----- Records for the exercise -----

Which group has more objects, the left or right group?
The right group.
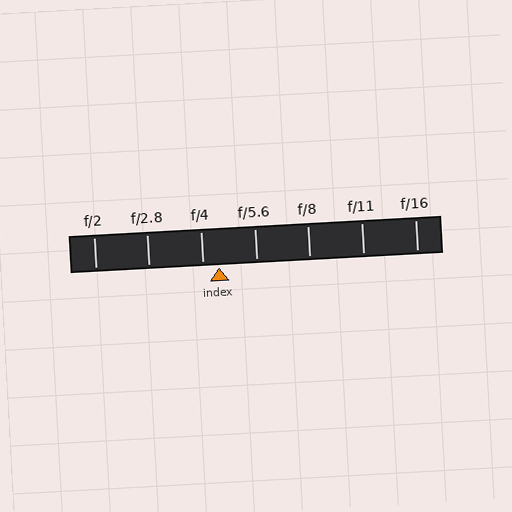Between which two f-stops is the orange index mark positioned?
The index mark is between f/4 and f/5.6.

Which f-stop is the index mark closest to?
The index mark is closest to f/4.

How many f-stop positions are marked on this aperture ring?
There are 7 f-stop positions marked.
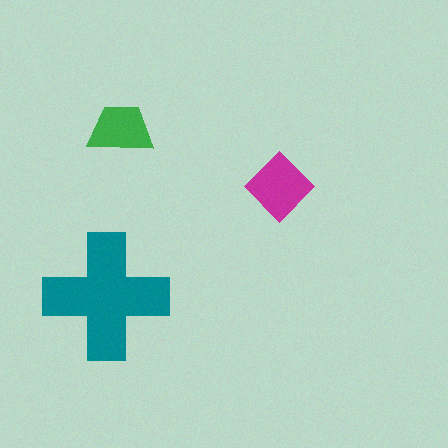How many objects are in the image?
There are 3 objects in the image.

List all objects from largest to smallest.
The teal cross, the magenta diamond, the green trapezoid.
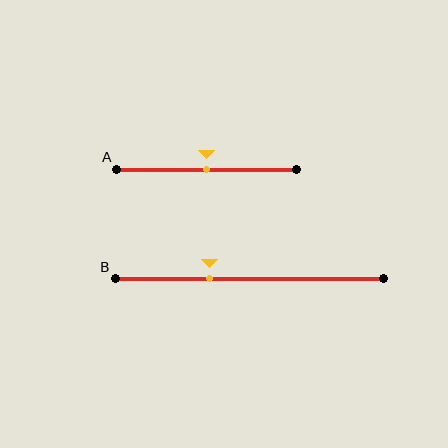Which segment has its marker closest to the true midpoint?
Segment A has its marker closest to the true midpoint.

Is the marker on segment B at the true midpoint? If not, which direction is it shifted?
No, the marker on segment B is shifted to the left by about 15% of the segment length.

-----

Exclude the images, then output the data above word for word.

• Result:
Which group has more objects, the left or right group?
The right group.
Between which two f-stops is the orange index mark positioned?
The index mark is between f/4 and f/5.6.

Which f-stop is the index mark closest to?
The index mark is closest to f/4.

How many f-stop positions are marked on this aperture ring?
There are 7 f-stop positions marked.
How many objects are in the image?
There are 3 objects in the image.

List all objects from largest to smallest.
The teal cross, the magenta diamond, the green trapezoid.
Which segment has its marker closest to the true midpoint?
Segment A has its marker closest to the true midpoint.

Is the marker on segment B at the true midpoint? If not, which direction is it shifted?
No, the marker on segment B is shifted to the left by about 15% of the segment length.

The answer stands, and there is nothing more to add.